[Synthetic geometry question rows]
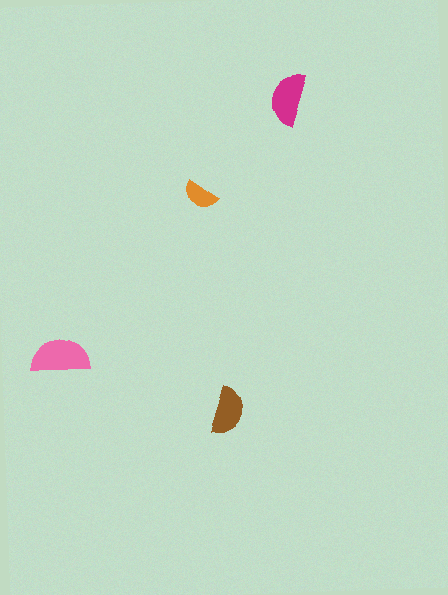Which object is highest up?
The magenta semicircle is topmost.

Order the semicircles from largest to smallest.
the pink one, the magenta one, the brown one, the orange one.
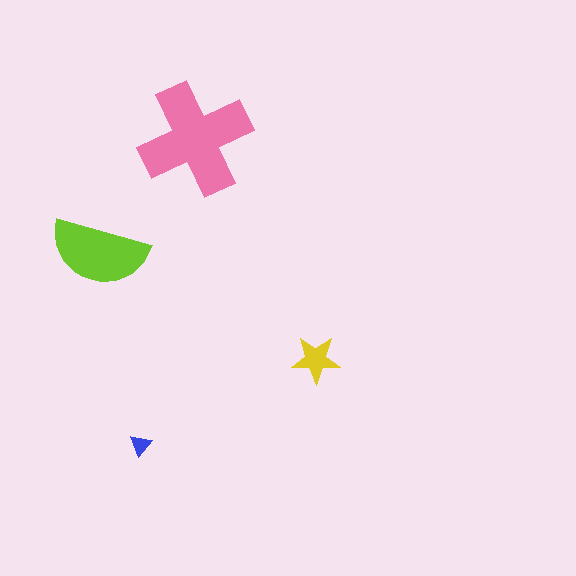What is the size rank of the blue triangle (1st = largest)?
4th.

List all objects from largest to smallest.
The pink cross, the lime semicircle, the yellow star, the blue triangle.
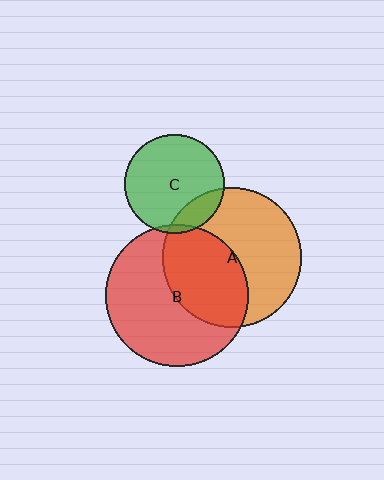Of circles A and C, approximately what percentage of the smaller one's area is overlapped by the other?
Approximately 15%.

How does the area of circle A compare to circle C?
Approximately 2.0 times.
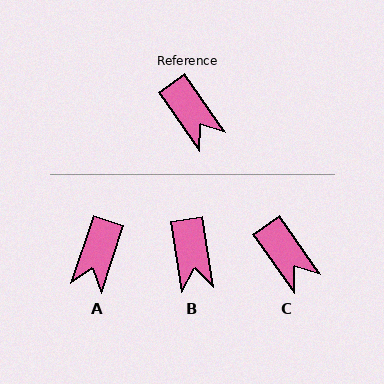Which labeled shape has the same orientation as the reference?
C.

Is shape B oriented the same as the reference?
No, it is off by about 27 degrees.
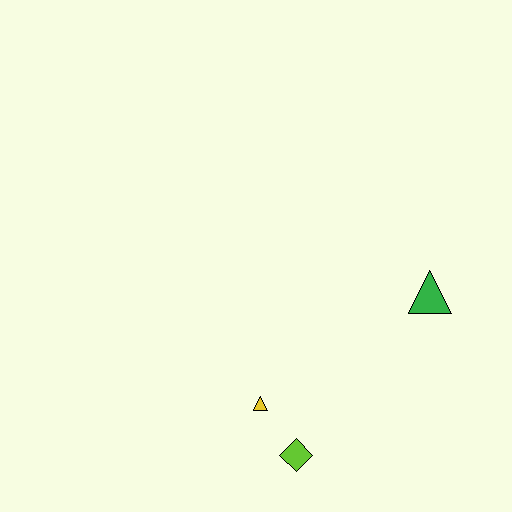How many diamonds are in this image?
There is 1 diamond.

- _Aim of the exercise_: Transcribe every line from the records above without alteration, and leave out the images.

- _Solution for this exercise_:
Which object is highest up?
The magenta semicircle is topmost.

Order the semicircles from largest to smallest.
the pink one, the magenta one, the brown one, the orange one.
What is the size rank of the blue triangle (1st = largest)?
4th.

List all objects from largest to smallest.
The pink cross, the lime semicircle, the yellow star, the blue triangle.
Of circles A and C, approximately what percentage of the smaller one's area is overlapped by the other?
Approximately 15%.

How does the area of circle A compare to circle C?
Approximately 2.0 times.
Which labeled shape has the same orientation as the reference?
C.

Is shape B oriented the same as the reference?
No, it is off by about 27 degrees.
How many diamonds are in this image?
There is 1 diamond.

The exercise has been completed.